**RECORDS SHOWN:**
※ ※ ※

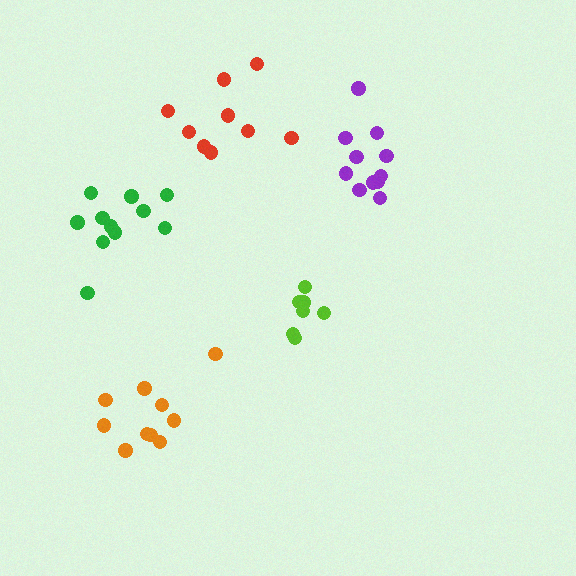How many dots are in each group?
Group 1: 11 dots, Group 2: 7 dots, Group 3: 11 dots, Group 4: 9 dots, Group 5: 10 dots (48 total).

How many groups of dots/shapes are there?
There are 5 groups.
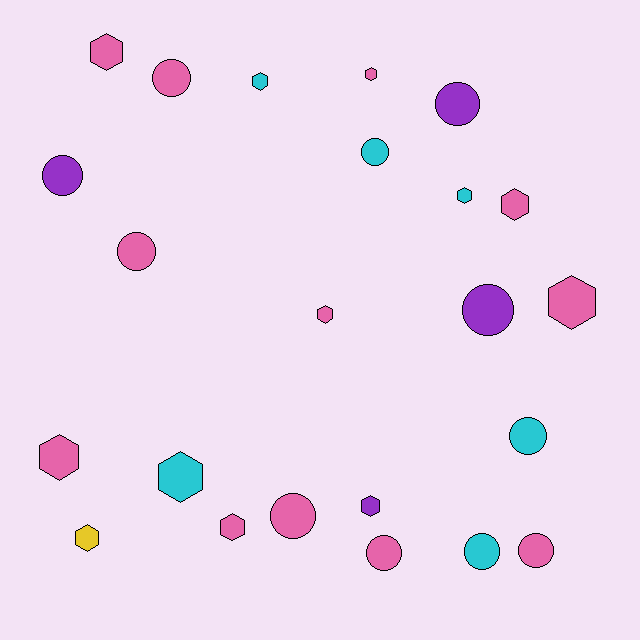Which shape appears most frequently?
Hexagon, with 12 objects.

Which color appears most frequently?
Pink, with 12 objects.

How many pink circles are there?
There are 5 pink circles.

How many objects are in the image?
There are 23 objects.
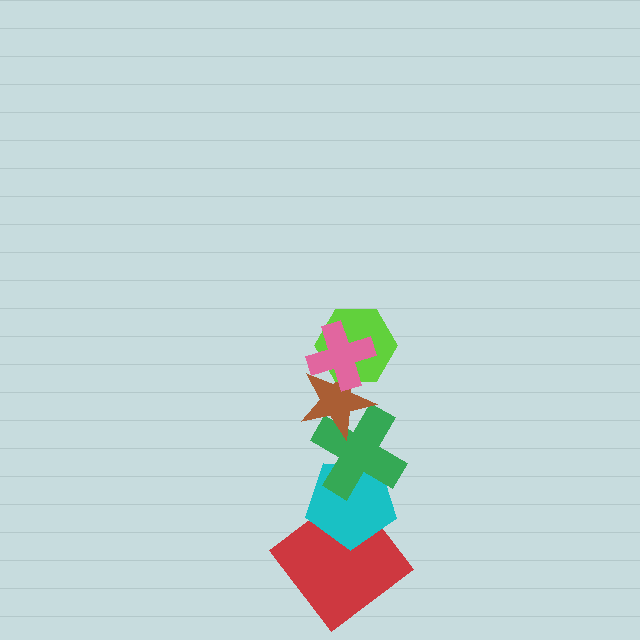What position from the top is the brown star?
The brown star is 3rd from the top.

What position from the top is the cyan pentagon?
The cyan pentagon is 5th from the top.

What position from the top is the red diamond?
The red diamond is 6th from the top.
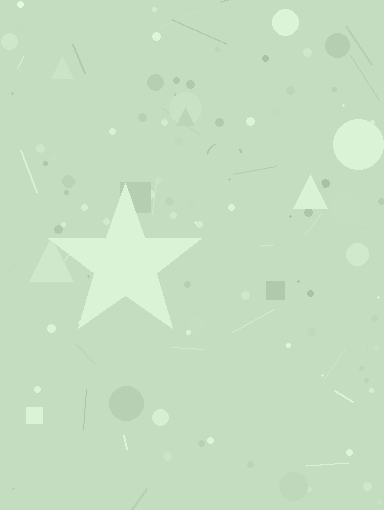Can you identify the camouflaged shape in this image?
The camouflaged shape is a star.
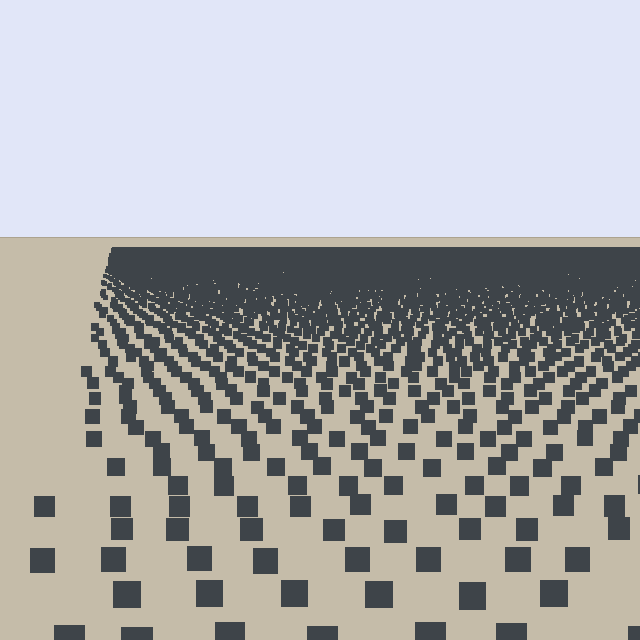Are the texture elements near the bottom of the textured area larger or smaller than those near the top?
Larger. Near the bottom, elements are closer to the viewer and appear at a bigger on-screen size.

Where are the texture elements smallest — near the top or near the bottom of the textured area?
Near the top.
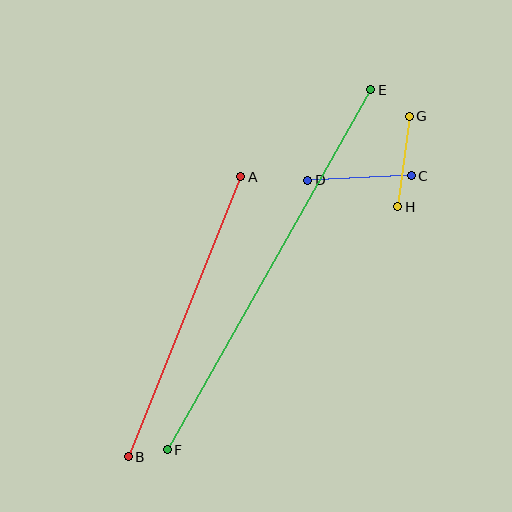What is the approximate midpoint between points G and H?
The midpoint is at approximately (403, 161) pixels.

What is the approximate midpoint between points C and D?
The midpoint is at approximately (359, 178) pixels.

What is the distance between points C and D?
The distance is approximately 104 pixels.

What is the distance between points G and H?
The distance is approximately 91 pixels.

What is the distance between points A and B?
The distance is approximately 302 pixels.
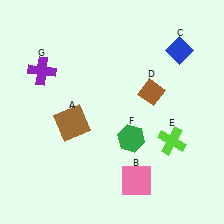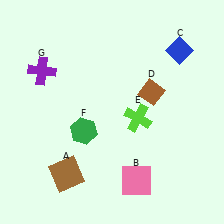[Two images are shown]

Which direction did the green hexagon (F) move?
The green hexagon (F) moved left.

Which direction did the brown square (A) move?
The brown square (A) moved down.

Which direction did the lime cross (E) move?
The lime cross (E) moved up and to the left.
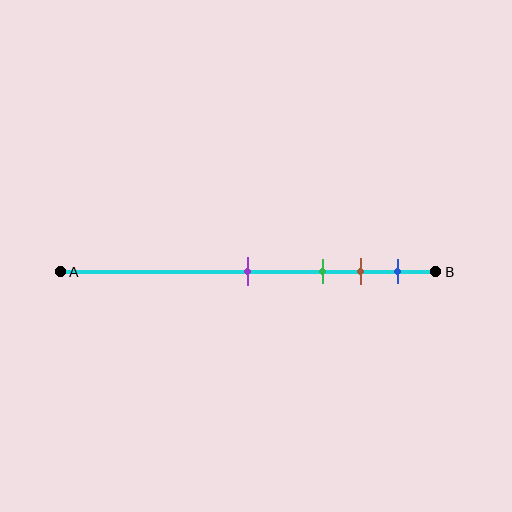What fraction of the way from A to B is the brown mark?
The brown mark is approximately 80% (0.8) of the way from A to B.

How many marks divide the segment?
There are 4 marks dividing the segment.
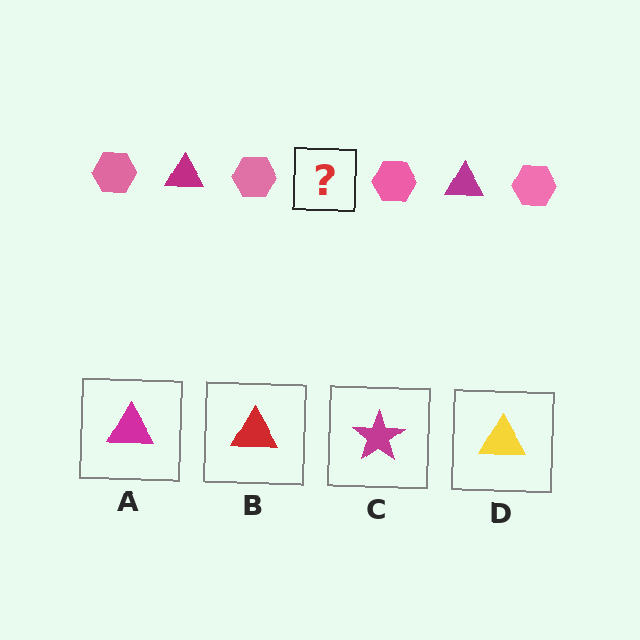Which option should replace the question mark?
Option A.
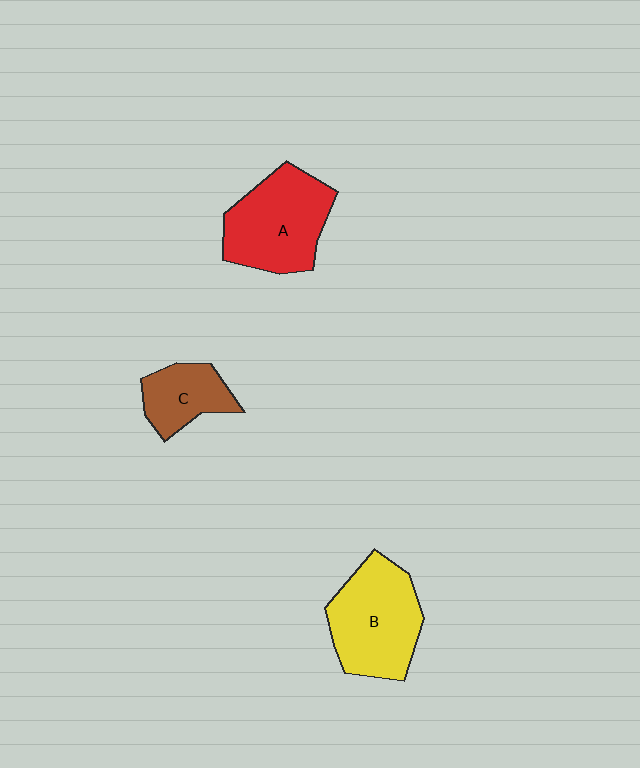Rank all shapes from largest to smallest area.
From largest to smallest: B (yellow), A (red), C (brown).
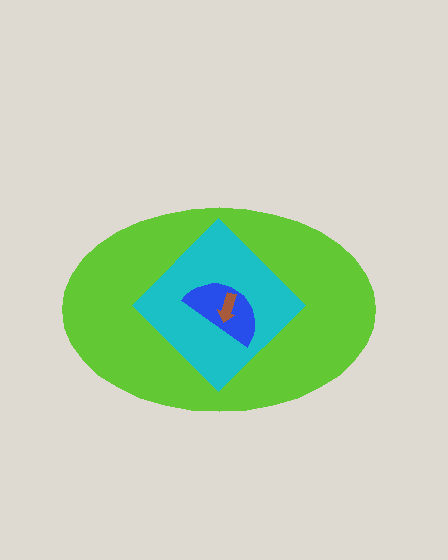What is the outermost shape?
The lime ellipse.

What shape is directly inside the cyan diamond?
The blue semicircle.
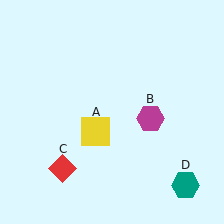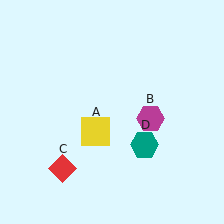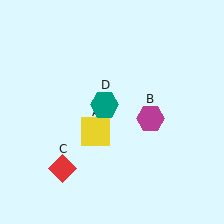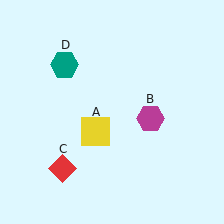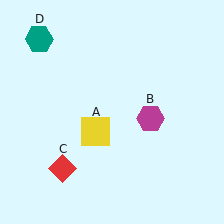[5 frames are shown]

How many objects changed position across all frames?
1 object changed position: teal hexagon (object D).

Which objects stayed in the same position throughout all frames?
Yellow square (object A) and magenta hexagon (object B) and red diamond (object C) remained stationary.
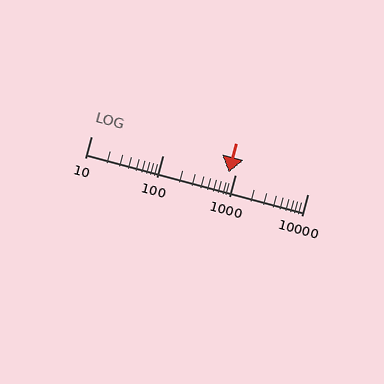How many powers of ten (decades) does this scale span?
The scale spans 3 decades, from 10 to 10000.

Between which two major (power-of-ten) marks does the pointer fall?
The pointer is between 100 and 1000.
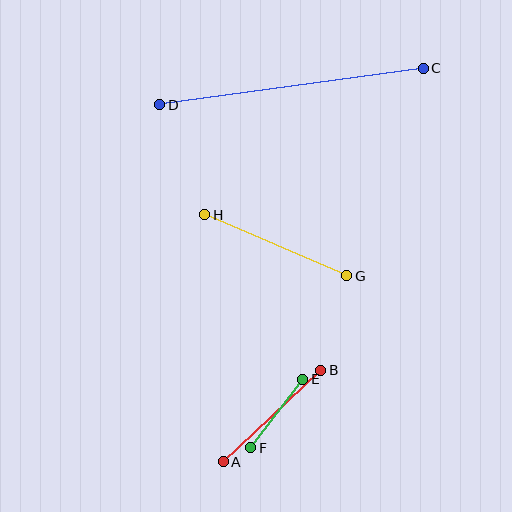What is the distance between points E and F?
The distance is approximately 86 pixels.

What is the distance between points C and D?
The distance is approximately 266 pixels.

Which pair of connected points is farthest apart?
Points C and D are farthest apart.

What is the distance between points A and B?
The distance is approximately 134 pixels.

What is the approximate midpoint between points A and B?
The midpoint is at approximately (272, 416) pixels.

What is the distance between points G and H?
The distance is approximately 154 pixels.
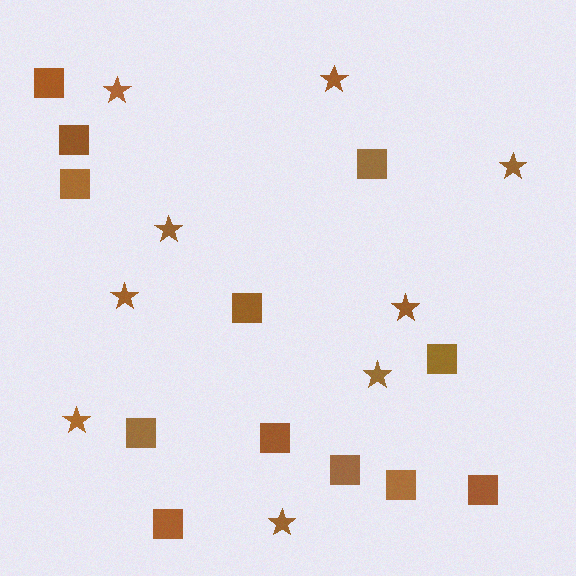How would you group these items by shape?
There are 2 groups: one group of squares (12) and one group of stars (9).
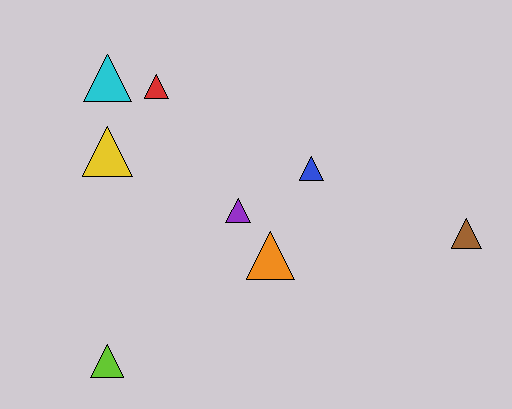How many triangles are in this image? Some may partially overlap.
There are 8 triangles.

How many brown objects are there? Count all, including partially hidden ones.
There is 1 brown object.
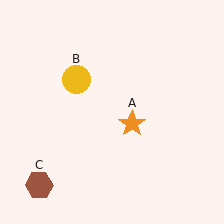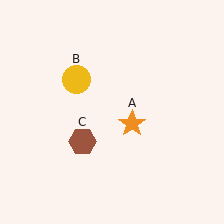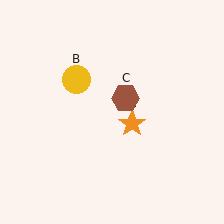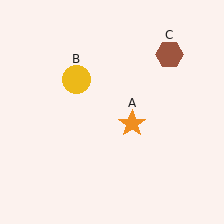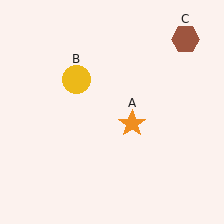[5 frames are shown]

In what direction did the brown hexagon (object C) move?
The brown hexagon (object C) moved up and to the right.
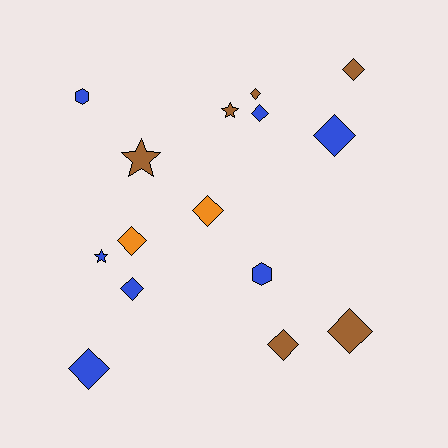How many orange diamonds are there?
There are 2 orange diamonds.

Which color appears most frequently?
Blue, with 7 objects.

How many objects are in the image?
There are 15 objects.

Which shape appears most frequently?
Diamond, with 10 objects.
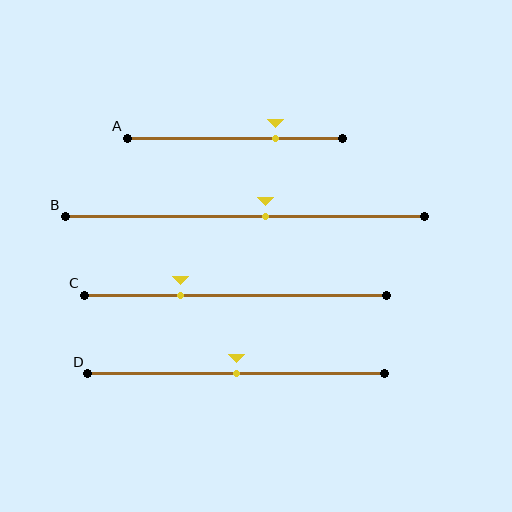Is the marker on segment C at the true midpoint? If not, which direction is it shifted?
No, the marker on segment C is shifted to the left by about 18% of the segment length.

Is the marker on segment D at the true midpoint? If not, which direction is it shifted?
Yes, the marker on segment D is at the true midpoint.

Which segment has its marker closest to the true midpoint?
Segment D has its marker closest to the true midpoint.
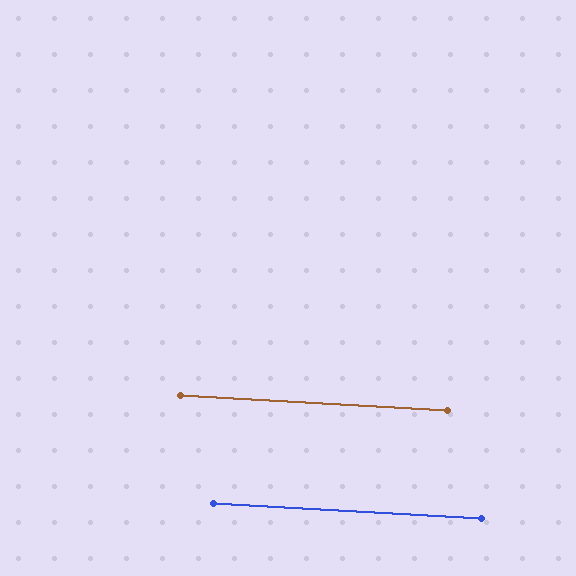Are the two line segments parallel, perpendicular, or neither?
Parallel — their directions differ by only 0.2°.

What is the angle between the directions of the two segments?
Approximately 0 degrees.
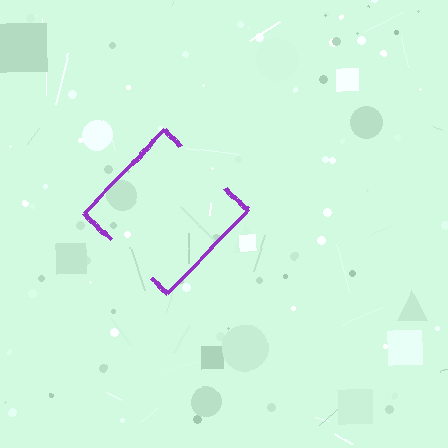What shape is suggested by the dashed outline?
The dashed outline suggests a diamond.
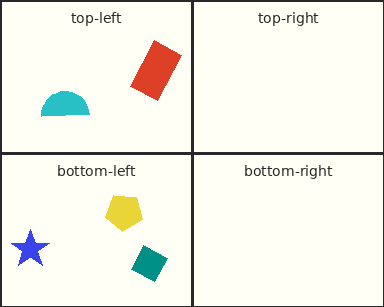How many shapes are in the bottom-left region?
3.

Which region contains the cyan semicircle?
The top-left region.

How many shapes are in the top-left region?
2.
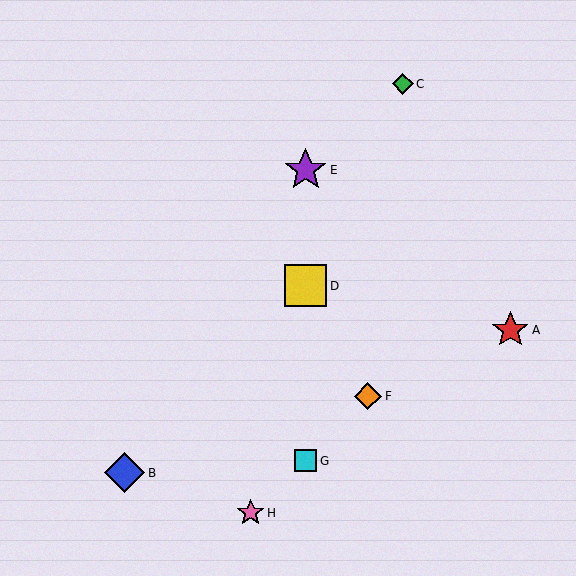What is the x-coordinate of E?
Object E is at x≈306.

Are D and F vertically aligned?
No, D is at x≈306 and F is at x≈368.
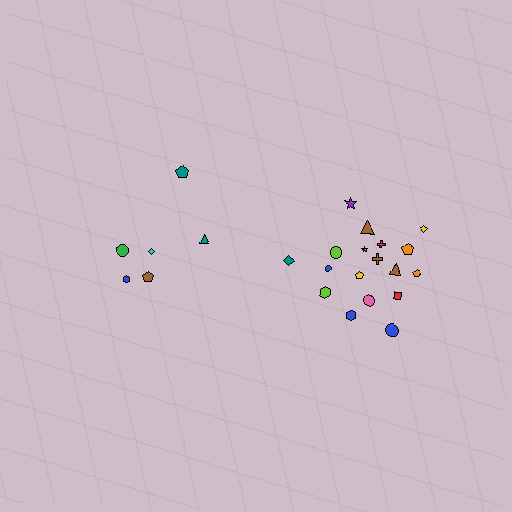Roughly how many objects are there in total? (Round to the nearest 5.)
Roughly 25 objects in total.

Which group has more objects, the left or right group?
The right group.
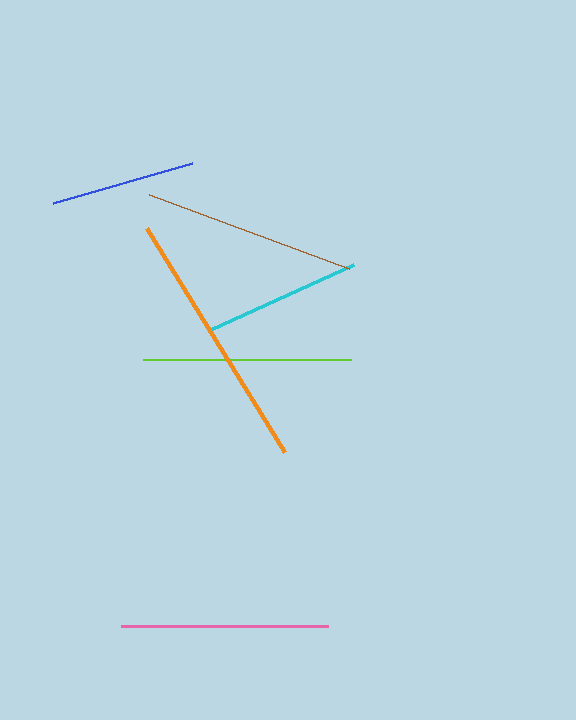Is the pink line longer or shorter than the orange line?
The orange line is longer than the pink line.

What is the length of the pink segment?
The pink segment is approximately 206 pixels long.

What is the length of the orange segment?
The orange segment is approximately 263 pixels long.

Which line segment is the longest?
The orange line is the longest at approximately 263 pixels.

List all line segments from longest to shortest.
From longest to shortest: orange, brown, lime and pink (about equal), cyan and blue (about equal).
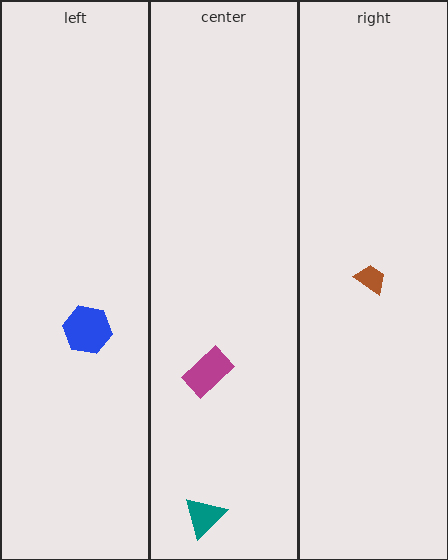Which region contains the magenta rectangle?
The center region.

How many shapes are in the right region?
1.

※ ※ ※

**TASK OBJECTIVE:**
Copy all the data exactly as written, but skip any picture.

**TASK RESPONSE:**
How many dots are in each group?
Group 1: 11 dots, Group 2: 7 dots, Group 3: 11 dots, Group 4: 9 dots, Group 5: 10 dots (48 total).

How many groups of dots/shapes are there?
There are 5 groups.
Which shape appears most frequently?
Hexagon, with 12 objects.

Which color appears most frequently?
Pink, with 12 objects.

How many pink circles are there?
There are 5 pink circles.

How many objects are in the image?
There are 23 objects.
What position from the top is the brown star?
The brown star is 3rd from the top.

What position from the top is the cyan pentagon?
The cyan pentagon is 5th from the top.

What position from the top is the red diamond?
The red diamond is 6th from the top.
Can you identify the camouflaged shape in this image?
The camouflaged shape is a star.
Are the texture elements near the bottom of the textured area larger or smaller than those near the top?
Larger. Near the bottom, elements are closer to the viewer and appear at a bigger on-screen size.

Where are the texture elements smallest — near the top or near the bottom of the textured area?
Near the top.
What is the approximate midpoint between points G and H?
The midpoint is at approximately (403, 161) pixels.

What is the approximate midpoint between points C and D?
The midpoint is at approximately (359, 178) pixels.

What is the distance between points C and D?
The distance is approximately 104 pixels.

What is the distance between points G and H?
The distance is approximately 91 pixels.

What is the distance between points A and B?
The distance is approximately 302 pixels.
[Two images are shown]

Which direction did the green hexagon (F) move?
The green hexagon (F) moved left.

Which direction did the brown square (A) move?
The brown square (A) moved down.

Which direction did the lime cross (E) move?
The lime cross (E) moved up and to the left.
What fraction of the way from A to B is the brown mark?
The brown mark is approximately 80% (0.8) of the way from A to B.

How many marks divide the segment?
There are 4 marks dividing the segment.
Which option should replace the question mark?
Option A.
Rank all shapes from largest to smallest area.
From largest to smallest: B (yellow), A (red), C (brown).
What is the outermost shape?
The lime ellipse.

What shape is directly inside the cyan diamond?
The blue semicircle.
[5 frames are shown]

How many objects changed position across all frames?
1 object changed position: teal hexagon (object D).

Which objects stayed in the same position throughout all frames?
Yellow square (object A) and magenta hexagon (object B) and red diamond (object C) remained stationary.
How many powers of ten (decades) does this scale span?
The scale spans 3 decades, from 10 to 10000.

Between which two major (power-of-ten) marks does the pointer fall?
The pointer is between 100 and 1000.
What is the distance between points E and F?
The distance is approximately 86 pixels.

What is the distance between points C and D?
The distance is approximately 266 pixels.

Which pair of connected points is farthest apart?
Points C and D are farthest apart.

What is the distance between points A and B?
The distance is approximately 134 pixels.

What is the approximate midpoint between points A and B?
The midpoint is at approximately (272, 416) pixels.

What is the distance between points G and H?
The distance is approximately 154 pixels.
How would you group these items by shape?
There are 2 groups: one group of squares (12) and one group of stars (9).
How many triangles are in this image? Some may partially overlap.
There are 8 triangles.

How many brown objects are there? Count all, including partially hidden ones.
There is 1 brown object.
[5 frames are shown]

In what direction did the brown hexagon (object C) move?
The brown hexagon (object C) moved up and to the right.
How many orange diamonds are there?
There are 2 orange diamonds.

Which color appears most frequently?
Blue, with 7 objects.

How many objects are in the image?
There are 15 objects.

Which shape appears most frequently?
Diamond, with 10 objects.
Is the marker on segment C at the true midpoint? If not, which direction is it shifted?
No, the marker on segment C is shifted to the left by about 18% of the segment length.

Is the marker on segment D at the true midpoint? If not, which direction is it shifted?
Yes, the marker on segment D is at the true midpoint.

Which segment has its marker closest to the true midpoint?
Segment D has its marker closest to the true midpoint.
Are the two line segments parallel, perpendicular, or neither?
Parallel — their directions differ by only 0.2°.

What is the angle between the directions of the two segments?
Approximately 0 degrees.
What shape is suggested by the dashed outline?
The dashed outline suggests a diamond.
How many shapes are in the bottom-left region?
3.

Which region contains the cyan semicircle?
The top-left region.

How many shapes are in the top-left region?
2.
What is the x-coordinate of E?
Object E is at x≈306.

Are D and F vertically aligned?
No, D is at x≈306 and F is at x≈368.
Roughly how many objects are there in total? (Round to the nearest 5.)
Roughly 25 objects in total.

Which group has more objects, the left or right group?
The right group.
Is the pink line longer or shorter than the orange line?
The orange line is longer than the pink line.

What is the length of the pink segment?
The pink segment is approximately 206 pixels long.

What is the length of the orange segment?
The orange segment is approximately 263 pixels long.

Which line segment is the longest?
The orange line is the longest at approximately 263 pixels.

List all line segments from longest to shortest.
From longest to shortest: orange, brown, lime and pink (about equal), cyan and blue (about equal).
Which region contains the magenta rectangle?
The center region.

How many shapes are in the right region?
1.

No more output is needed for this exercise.